What to do
Return the listing word for word, as given.

---------------

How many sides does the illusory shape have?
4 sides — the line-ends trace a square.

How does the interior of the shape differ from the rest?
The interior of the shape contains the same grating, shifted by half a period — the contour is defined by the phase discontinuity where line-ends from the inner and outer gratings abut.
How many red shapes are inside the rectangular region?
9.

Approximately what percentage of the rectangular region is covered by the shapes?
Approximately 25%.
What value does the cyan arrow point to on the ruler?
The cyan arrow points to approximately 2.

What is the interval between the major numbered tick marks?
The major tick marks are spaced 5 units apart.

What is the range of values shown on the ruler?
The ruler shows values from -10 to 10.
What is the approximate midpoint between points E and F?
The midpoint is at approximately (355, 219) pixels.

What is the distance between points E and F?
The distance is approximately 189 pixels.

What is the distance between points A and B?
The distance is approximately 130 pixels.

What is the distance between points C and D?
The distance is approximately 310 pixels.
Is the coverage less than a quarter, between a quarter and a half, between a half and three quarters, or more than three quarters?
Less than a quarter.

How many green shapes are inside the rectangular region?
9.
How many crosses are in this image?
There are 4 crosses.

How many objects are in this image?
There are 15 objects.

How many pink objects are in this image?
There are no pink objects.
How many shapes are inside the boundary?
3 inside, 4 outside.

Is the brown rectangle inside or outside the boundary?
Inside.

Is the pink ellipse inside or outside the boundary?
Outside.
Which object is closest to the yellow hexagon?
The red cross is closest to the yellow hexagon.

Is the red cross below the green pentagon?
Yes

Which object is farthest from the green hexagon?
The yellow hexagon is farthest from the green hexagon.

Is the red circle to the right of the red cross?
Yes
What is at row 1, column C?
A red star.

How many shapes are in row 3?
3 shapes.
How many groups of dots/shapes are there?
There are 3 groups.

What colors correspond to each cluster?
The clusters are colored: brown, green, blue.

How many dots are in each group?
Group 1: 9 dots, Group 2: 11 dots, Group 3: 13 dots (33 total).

---------------

The solution
How many sides does the illusory shape have?
4 sides — the line-ends trace a square.

How does the interior of the shape differ from the rest?
The interior of the shape contains the same grating, shifted by half a period — the contour is defined by the phase discontinuity where line-ends from the inner and outer gratings abut.
How many red shapes are inside the rectangular region?
9.

Approximately what percentage of the rectangular region is covered by the shapes?
Approximately 25%.
What value does the cyan arrow point to on the ruler?
The cyan arrow points to approximately 2.

What is the interval between the major numbered tick marks?
The major tick marks are spaced 5 units apart.

What is the range of values shown on the ruler?
The ruler shows values from -10 to 10.
What is the approximate midpoint between points E and F?
The midpoint is at approximately (355, 219) pixels.

What is the distance between points E and F?
The distance is approximately 189 pixels.

What is the distance between points A and B?
The distance is approximately 130 pixels.

What is the distance between points C and D?
The distance is approximately 310 pixels.
Is the coverage less than a quarter, between a quarter and a half, between a half and three quarters, or more than three quarters?
Less than a quarter.

How many green shapes are inside the rectangular region?
9.
How many crosses are in this image?
There are 4 crosses.

How many objects are in this image?
There are 15 objects.

How many pink objects are in this image?
There are no pink objects.
How many shapes are inside the boundary?
3 inside, 4 outside.

Is the brown rectangle inside or outside the boundary?
Inside.

Is the pink ellipse inside or outside the boundary?
Outside.
Which object is closest to the yellow hexagon?
The red cross is closest to the yellow hexagon.

Is the red cross below the green pentagon?
Yes

Which object is farthest from the green hexagon?
The yellow hexagon is farthest from the green hexagon.

Is the red circle to the right of the red cross?
Yes
What is at row 1, column C?
A red star.

How many shapes are in row 3?
3 shapes.
How many groups of dots/shapes are there?
There are 3 groups.

What colors correspond to each cluster?
The clusters are colored: brown, green, blue.

How many dots are in each group?
Group 1: 9 dots, Group 2: 11 dots, Group 3: 13 dots (33 total).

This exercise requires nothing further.